• Short exercise:
Quote, word for word, the line containing "Two things are" and all lines that follow it to the end of the records, with no pictures.

Questions about figures and their features:
· · ·

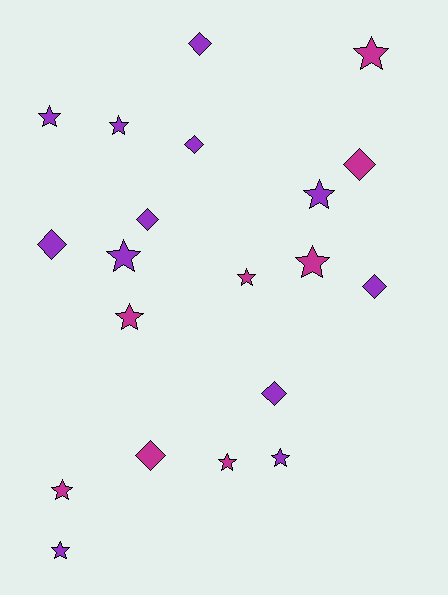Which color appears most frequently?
Purple, with 12 objects.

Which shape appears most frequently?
Star, with 12 objects.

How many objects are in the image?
There are 20 objects.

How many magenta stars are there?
There are 6 magenta stars.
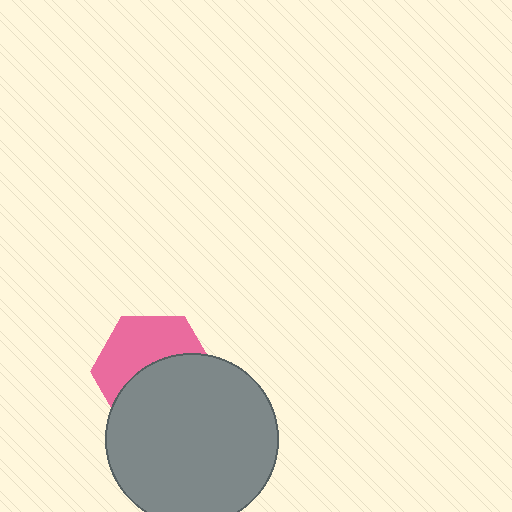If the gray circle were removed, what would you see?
You would see the complete pink hexagon.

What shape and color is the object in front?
The object in front is a gray circle.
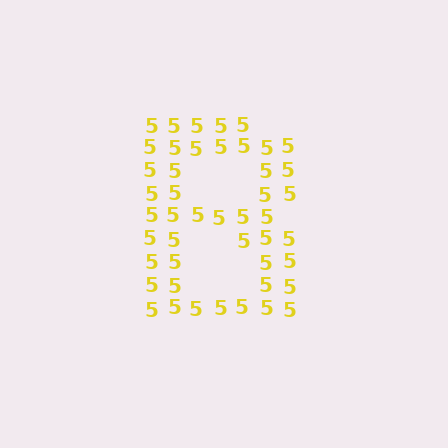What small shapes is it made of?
It is made of small digit 5's.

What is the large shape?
The large shape is the letter B.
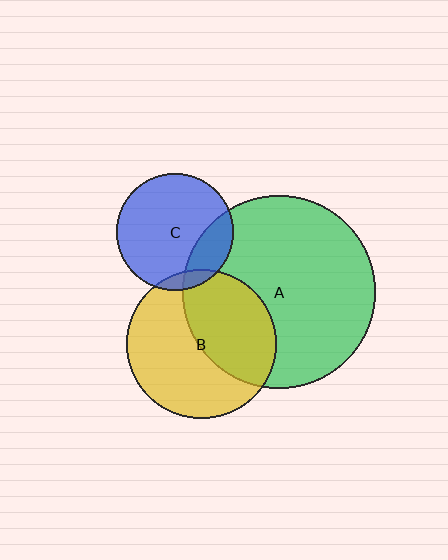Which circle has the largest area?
Circle A (green).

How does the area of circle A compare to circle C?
Approximately 2.7 times.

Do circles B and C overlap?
Yes.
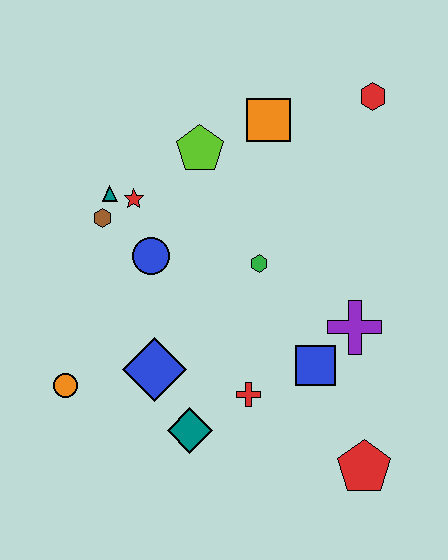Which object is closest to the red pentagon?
The blue square is closest to the red pentagon.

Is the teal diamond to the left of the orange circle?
No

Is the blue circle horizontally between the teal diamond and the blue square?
No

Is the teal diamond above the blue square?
No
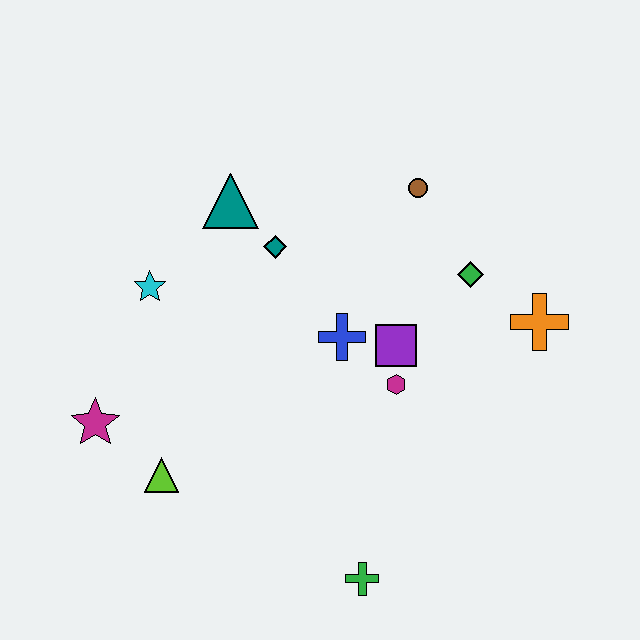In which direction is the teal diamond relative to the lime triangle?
The teal diamond is above the lime triangle.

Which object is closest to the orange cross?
The green diamond is closest to the orange cross.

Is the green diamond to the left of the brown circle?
No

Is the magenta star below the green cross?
No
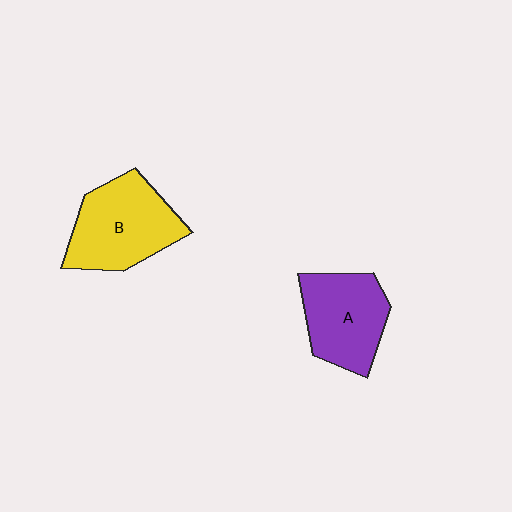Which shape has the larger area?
Shape B (yellow).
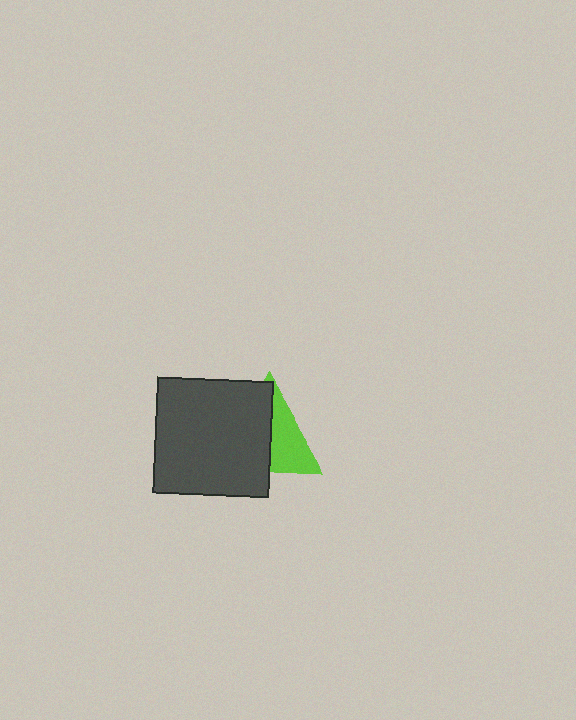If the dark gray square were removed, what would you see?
You would see the complete lime triangle.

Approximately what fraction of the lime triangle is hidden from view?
Roughly 57% of the lime triangle is hidden behind the dark gray square.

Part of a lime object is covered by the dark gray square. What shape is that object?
It is a triangle.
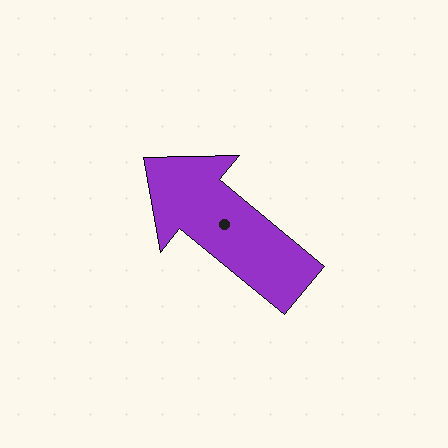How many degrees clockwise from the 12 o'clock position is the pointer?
Approximately 310 degrees.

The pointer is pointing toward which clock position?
Roughly 10 o'clock.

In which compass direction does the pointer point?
Northwest.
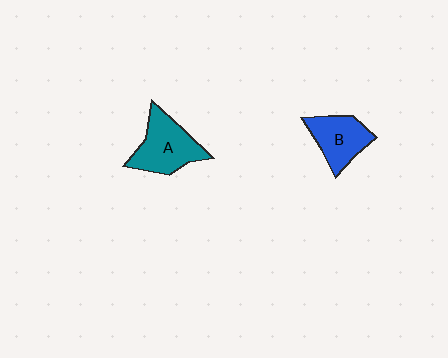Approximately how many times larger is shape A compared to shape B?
Approximately 1.2 times.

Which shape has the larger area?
Shape A (teal).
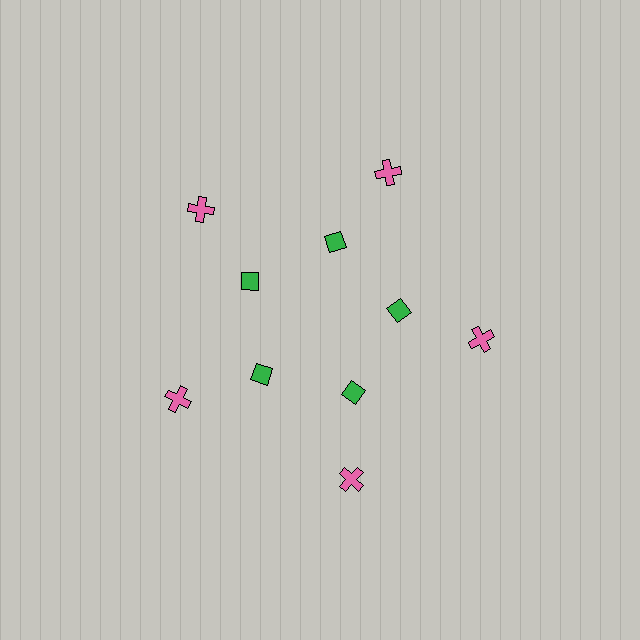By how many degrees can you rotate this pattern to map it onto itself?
The pattern maps onto itself every 72 degrees of rotation.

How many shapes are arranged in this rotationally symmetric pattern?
There are 10 shapes, arranged in 5 groups of 2.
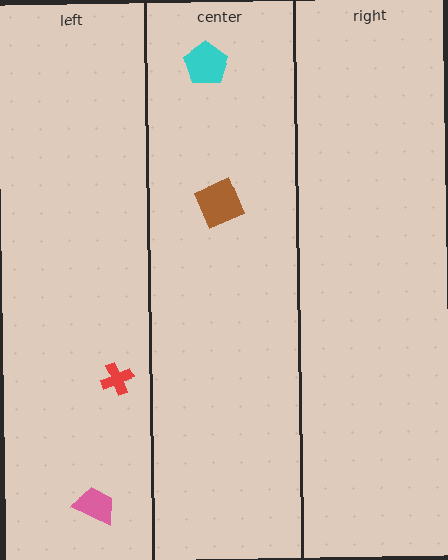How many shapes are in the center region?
2.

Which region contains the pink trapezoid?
The left region.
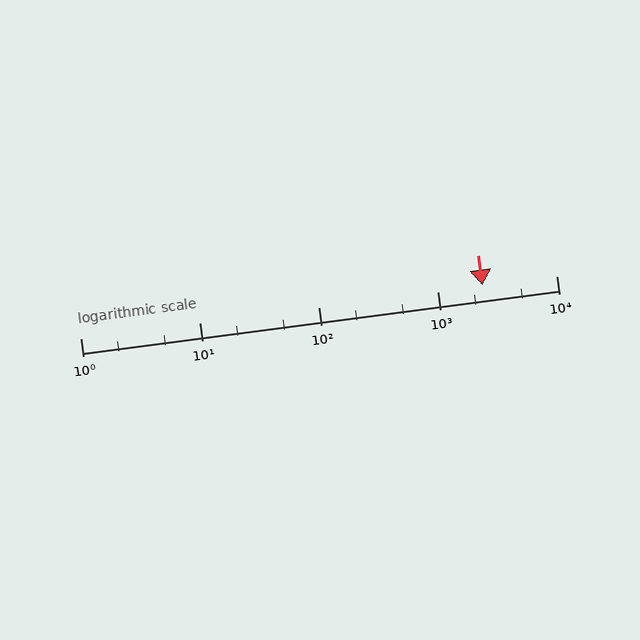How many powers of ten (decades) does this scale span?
The scale spans 4 decades, from 1 to 10000.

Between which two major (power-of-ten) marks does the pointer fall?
The pointer is between 1000 and 10000.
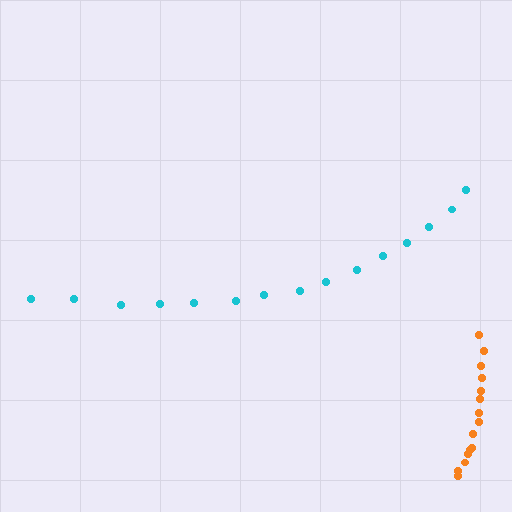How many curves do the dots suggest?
There are 2 distinct paths.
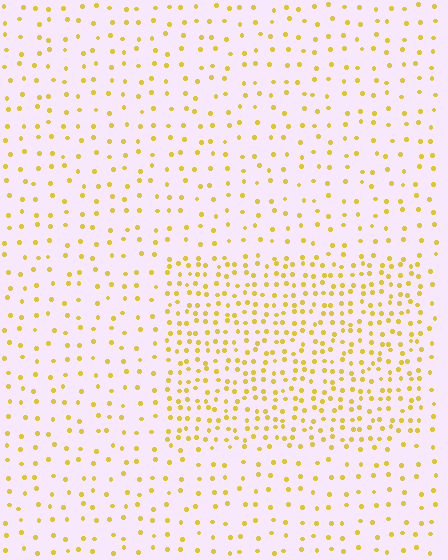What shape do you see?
I see a rectangle.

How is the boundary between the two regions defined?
The boundary is defined by a change in element density (approximately 2.3x ratio). All elements are the same color, size, and shape.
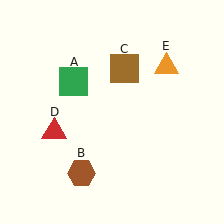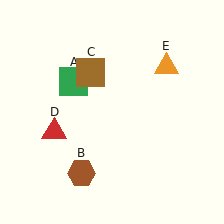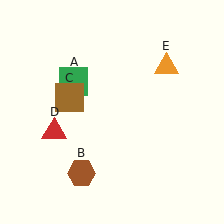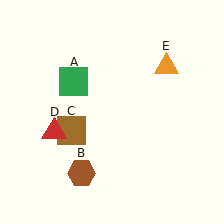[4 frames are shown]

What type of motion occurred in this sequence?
The brown square (object C) rotated counterclockwise around the center of the scene.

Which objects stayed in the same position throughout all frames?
Green square (object A) and brown hexagon (object B) and red triangle (object D) and orange triangle (object E) remained stationary.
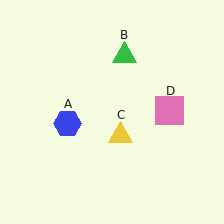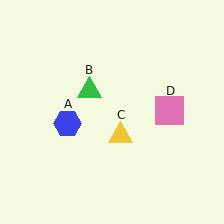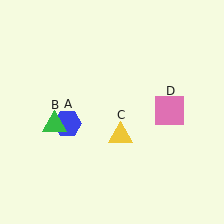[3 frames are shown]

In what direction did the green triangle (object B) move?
The green triangle (object B) moved down and to the left.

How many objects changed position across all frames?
1 object changed position: green triangle (object B).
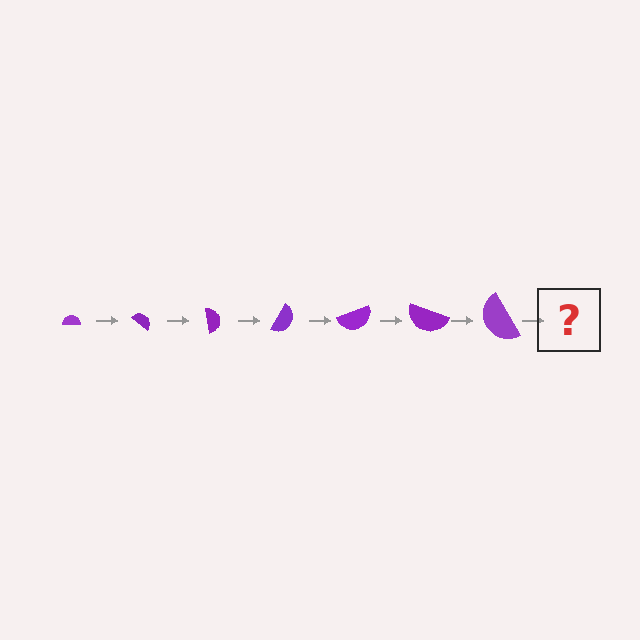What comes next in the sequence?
The next element should be a semicircle, larger than the previous one and rotated 280 degrees clockwise from the start.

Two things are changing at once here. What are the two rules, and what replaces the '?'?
The two rules are that the semicircle grows larger each step and it rotates 40 degrees clockwise each step. The '?' should be a semicircle, larger than the previous one and rotated 280 degrees clockwise from the start.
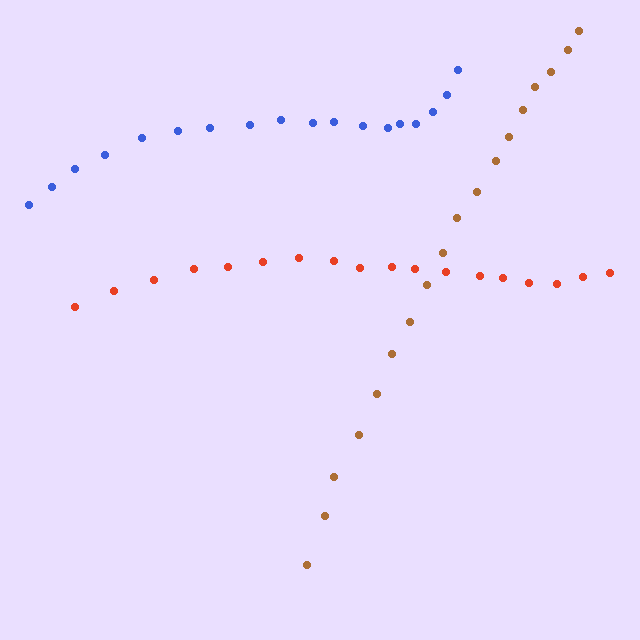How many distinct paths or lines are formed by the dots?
There are 3 distinct paths.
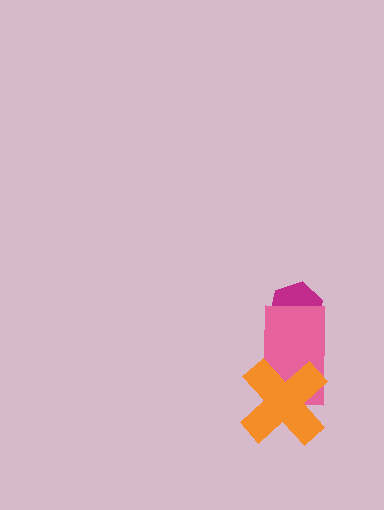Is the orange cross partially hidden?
No, no other shape covers it.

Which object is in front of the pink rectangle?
The orange cross is in front of the pink rectangle.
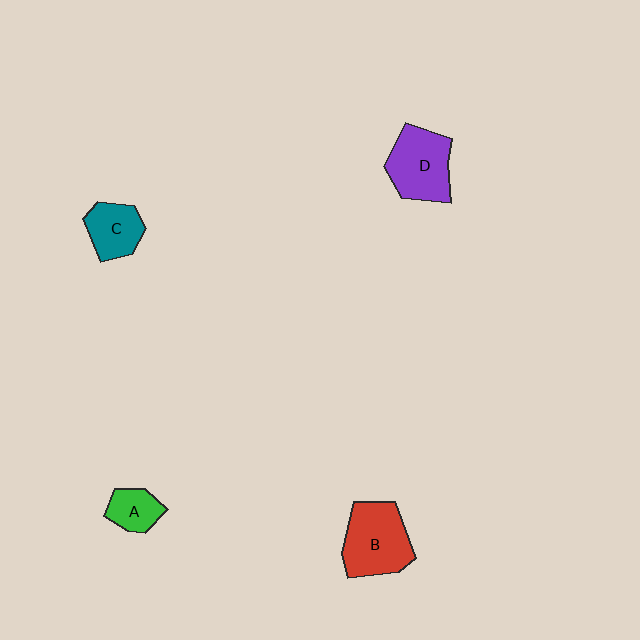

· · ·

• Written response:
Two things are changing at once here. What are the two rules, and what replaces the '?'?
The two rules are that the semicircle grows larger each step and it rotates 40 degrees clockwise each step. The '?' should be a semicircle, larger than the previous one and rotated 280 degrees clockwise from the start.
How many distinct paths or lines are formed by the dots?
There are 3 distinct paths.
Is the orange cross partially hidden?
No, no other shape covers it.

Which object is in front of the pink rectangle?
The orange cross is in front of the pink rectangle.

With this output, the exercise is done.